_WHAT YOU WILL DO_
Return exactly the span of lines that opens with the line containing "Is the marker on segment B" and closes with the last line of the data, inclusive.

[Entries from a figure question set]
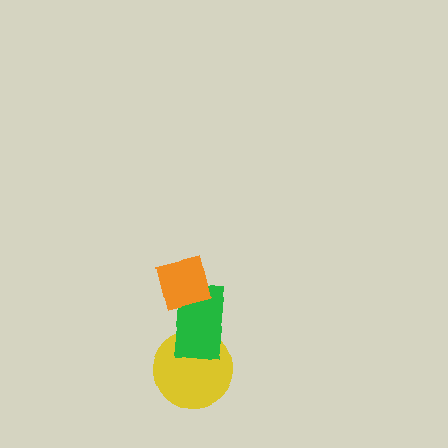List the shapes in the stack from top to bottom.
From top to bottom: the orange square, the green rectangle, the yellow circle.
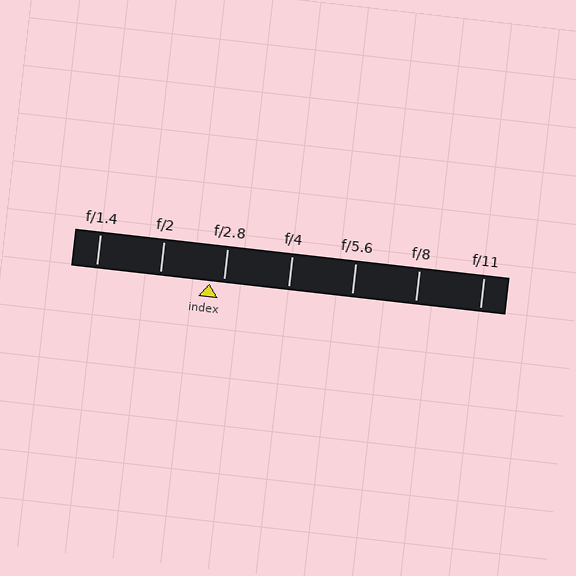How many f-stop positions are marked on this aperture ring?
There are 7 f-stop positions marked.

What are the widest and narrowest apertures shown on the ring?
The widest aperture shown is f/1.4 and the narrowest is f/11.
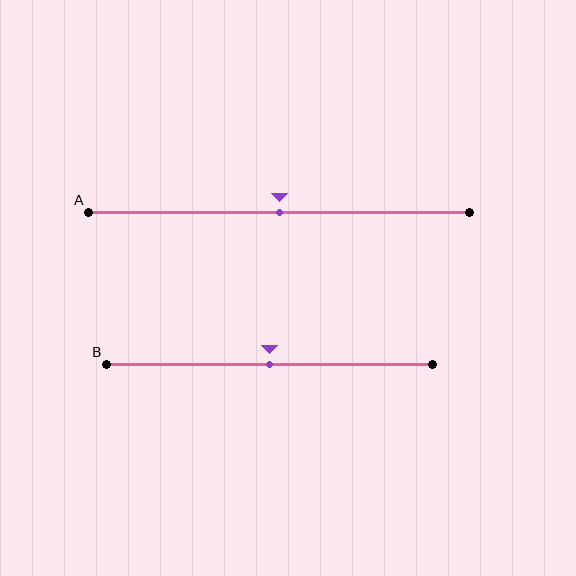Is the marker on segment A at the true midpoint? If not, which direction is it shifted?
Yes, the marker on segment A is at the true midpoint.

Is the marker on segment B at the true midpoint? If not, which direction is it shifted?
Yes, the marker on segment B is at the true midpoint.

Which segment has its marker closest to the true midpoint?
Segment A has its marker closest to the true midpoint.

_OUTPUT OF THE TASK_
Is the marker on segment B at the true midpoint? If not, which direction is it shifted?
Yes, the marker on segment B is at the true midpoint.

Which segment has its marker closest to the true midpoint?
Segment A has its marker closest to the true midpoint.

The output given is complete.